#### [TASK GOAL]
Repeat the entries below exactly as they appear, with no pictures.

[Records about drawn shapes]

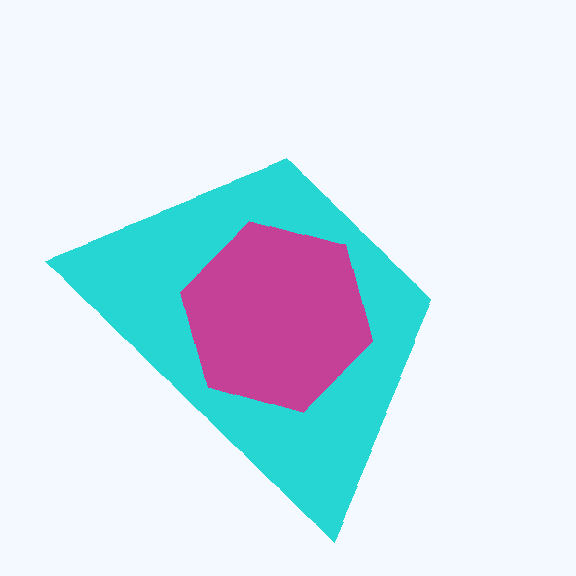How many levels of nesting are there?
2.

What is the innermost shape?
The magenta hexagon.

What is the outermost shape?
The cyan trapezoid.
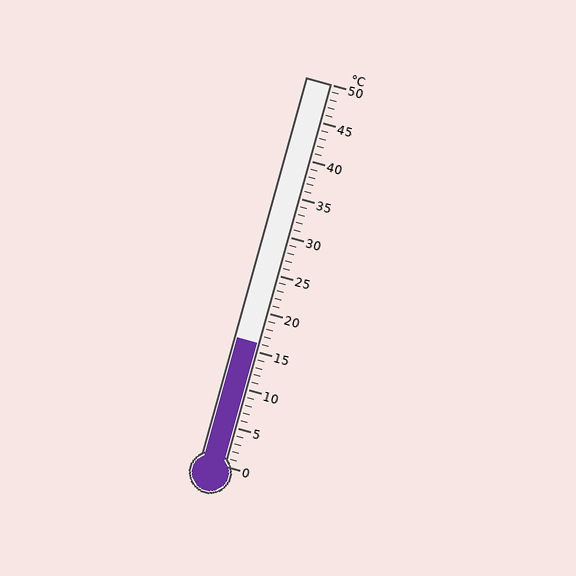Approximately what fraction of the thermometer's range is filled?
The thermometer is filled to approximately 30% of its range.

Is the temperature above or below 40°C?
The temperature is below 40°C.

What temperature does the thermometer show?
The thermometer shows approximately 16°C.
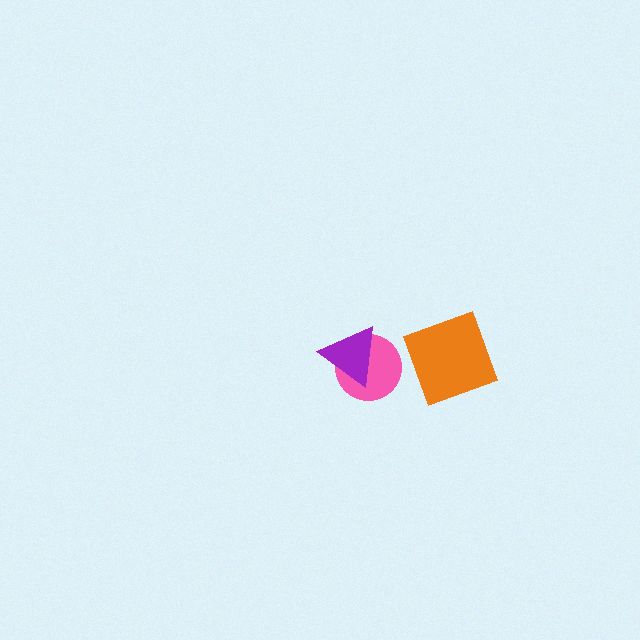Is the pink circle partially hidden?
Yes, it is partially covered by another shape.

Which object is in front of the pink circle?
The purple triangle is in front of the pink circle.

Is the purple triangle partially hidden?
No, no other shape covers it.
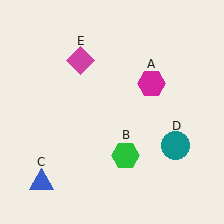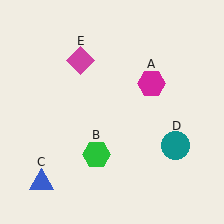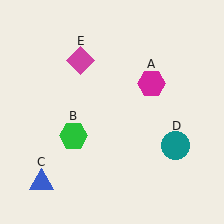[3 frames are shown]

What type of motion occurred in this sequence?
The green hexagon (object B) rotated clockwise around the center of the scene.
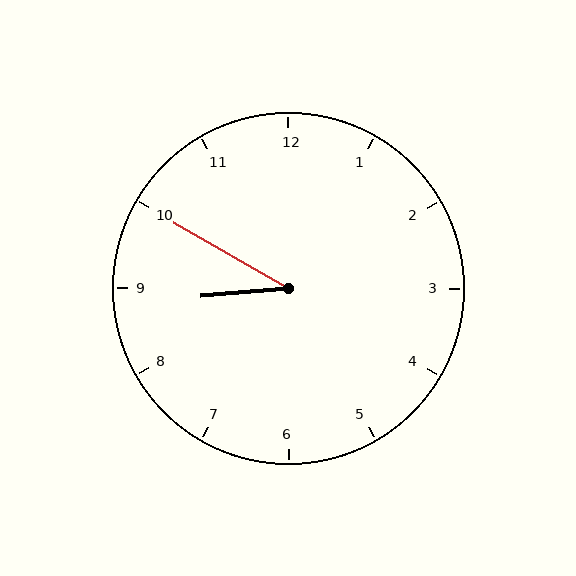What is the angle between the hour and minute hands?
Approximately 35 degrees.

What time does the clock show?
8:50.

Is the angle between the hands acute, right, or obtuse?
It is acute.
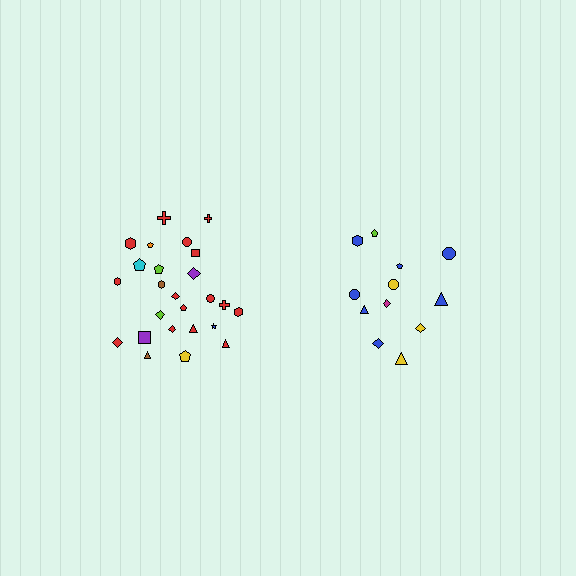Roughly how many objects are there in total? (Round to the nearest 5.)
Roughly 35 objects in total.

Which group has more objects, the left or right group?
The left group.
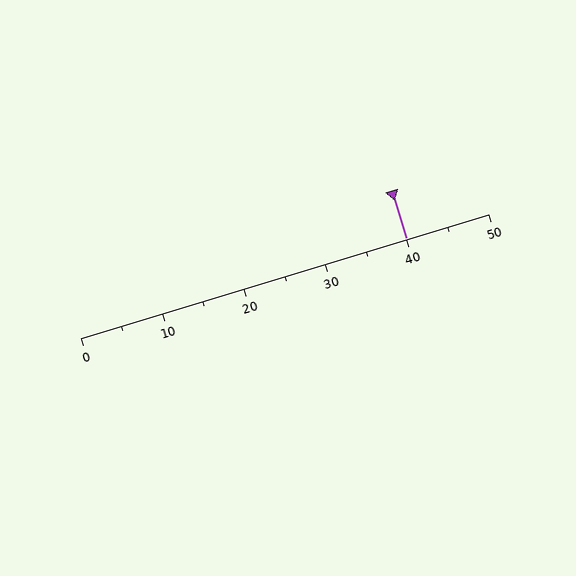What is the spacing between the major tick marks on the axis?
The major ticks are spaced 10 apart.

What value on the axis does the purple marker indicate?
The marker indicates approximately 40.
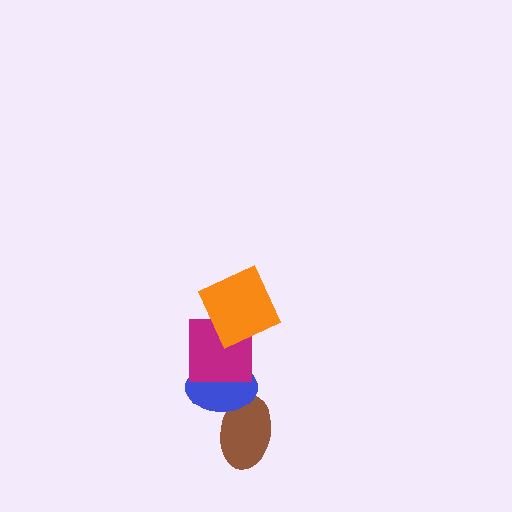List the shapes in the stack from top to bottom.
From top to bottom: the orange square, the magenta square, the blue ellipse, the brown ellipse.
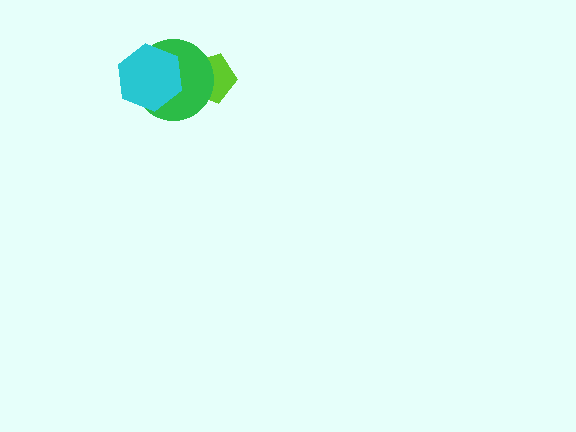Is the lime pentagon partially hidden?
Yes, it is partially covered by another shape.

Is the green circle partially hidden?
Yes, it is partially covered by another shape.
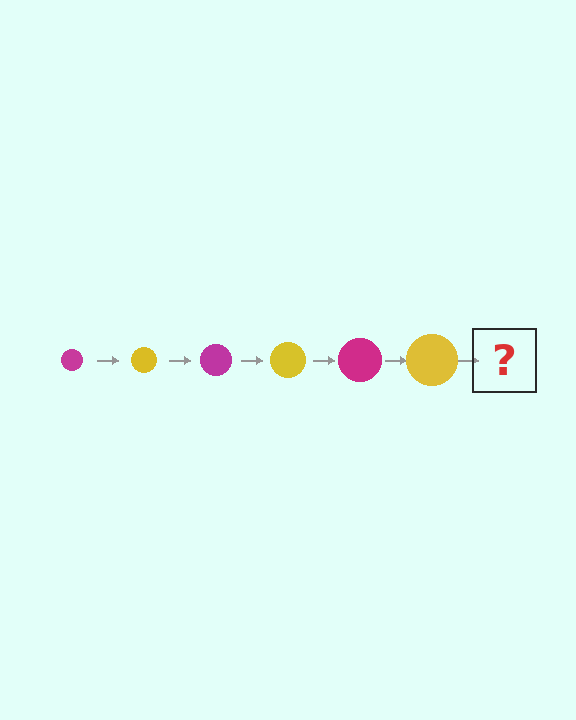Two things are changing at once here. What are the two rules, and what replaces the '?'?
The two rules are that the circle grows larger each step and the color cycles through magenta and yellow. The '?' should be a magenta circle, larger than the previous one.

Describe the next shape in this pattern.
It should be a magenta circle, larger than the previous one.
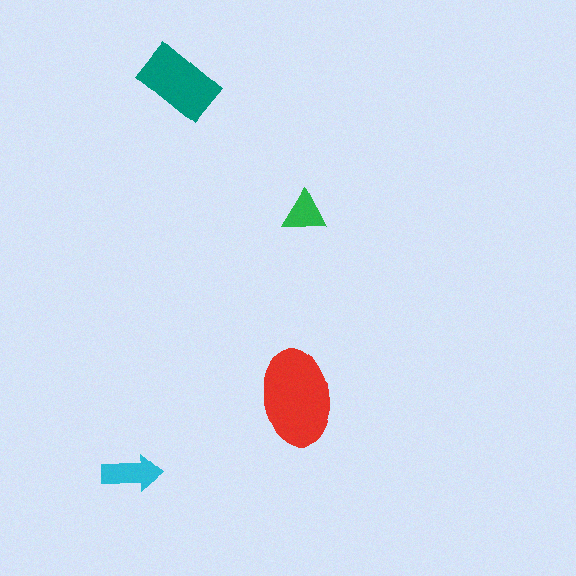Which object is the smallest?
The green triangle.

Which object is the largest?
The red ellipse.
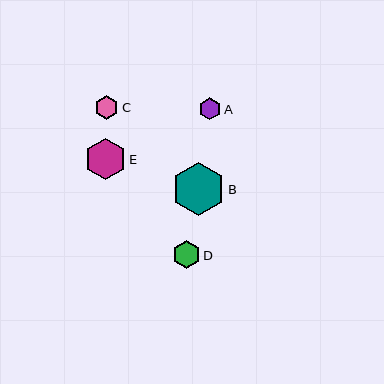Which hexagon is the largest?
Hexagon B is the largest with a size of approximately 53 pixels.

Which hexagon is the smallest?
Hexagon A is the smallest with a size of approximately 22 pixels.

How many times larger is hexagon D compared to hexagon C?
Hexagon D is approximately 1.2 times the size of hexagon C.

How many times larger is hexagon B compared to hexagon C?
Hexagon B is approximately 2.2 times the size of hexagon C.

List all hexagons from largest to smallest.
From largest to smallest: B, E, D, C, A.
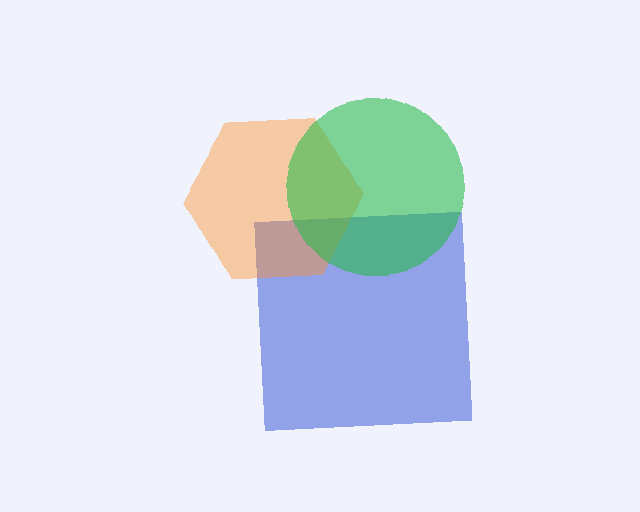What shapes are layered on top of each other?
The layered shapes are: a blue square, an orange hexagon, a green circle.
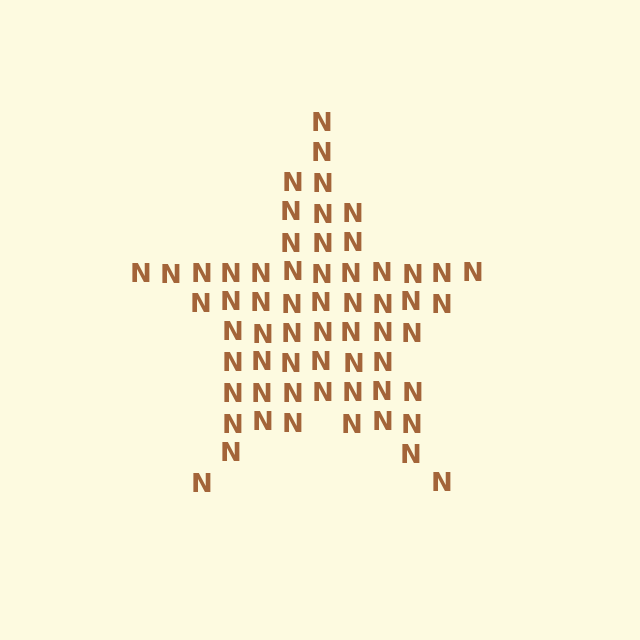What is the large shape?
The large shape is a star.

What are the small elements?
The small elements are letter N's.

#### [COMPLETED TASK]
How many levels of nesting are there?
2.

What is the innermost shape?
The magenta hexagon.

What is the outermost shape?
The cyan trapezoid.
Approximately what fraction of the thermometer's range is filled?
The thermometer is filled to approximately 30% of its range.

Is the temperature above or below 40°C?
The temperature is below 40°C.

What temperature does the thermometer show?
The thermometer shows approximately 16°C.
Is the pink circle partially hidden?
Yes, it is partially covered by another shape.

Which object is in front of the pink circle?
The purple triangle is in front of the pink circle.

Is the purple triangle partially hidden?
No, no other shape covers it.
[3 frames are shown]

What type of motion occurred in this sequence?
The green hexagon (object B) rotated clockwise around the center of the scene.
What is the angle between the hour and minute hands?
Approximately 35 degrees.

What time does the clock show?
8:50.

Is the angle between the hands acute, right, or obtuse?
It is acute.
Roughly how many objects are there in total? (Round to the nearest 5.)
Roughly 35 objects in total.

Which group has more objects, the left or right group?
The left group.
What is the spacing between the major tick marks on the axis?
The major ticks are spaced 10 apart.

What value on the axis does the purple marker indicate?
The marker indicates approximately 40.
List the shapes in the stack from top to bottom.
From top to bottom: the orange square, the magenta square, the blue ellipse, the brown ellipse.
Is the lime pentagon partially hidden?
Yes, it is partially covered by another shape.

Is the green circle partially hidden?
Yes, it is partially covered by another shape.
Two things are changing at once here. What are the two rules, and what replaces the '?'?
The two rules are that the circle grows larger each step and the color cycles through magenta and yellow. The '?' should be a magenta circle, larger than the previous one.

Describe the next shape in this pattern.
It should be a magenta circle, larger than the previous one.
Which object is the smallest?
The green triangle.

Which object is the largest?
The red ellipse.
Which hexagon is the largest?
Hexagon B is the largest with a size of approximately 53 pixels.

Which hexagon is the smallest?
Hexagon A is the smallest with a size of approximately 22 pixels.

How many times larger is hexagon D compared to hexagon C?
Hexagon D is approximately 1.2 times the size of hexagon C.

How many times larger is hexagon B compared to hexagon C?
Hexagon B is approximately 2.2 times the size of hexagon C.

List all hexagons from largest to smallest.
From largest to smallest: B, E, D, C, A.
What shapes are layered on top of each other?
The layered shapes are: a blue square, an orange hexagon, a green circle.
What is the large shape?
The large shape is a star.

What are the small elements?
The small elements are letter N's.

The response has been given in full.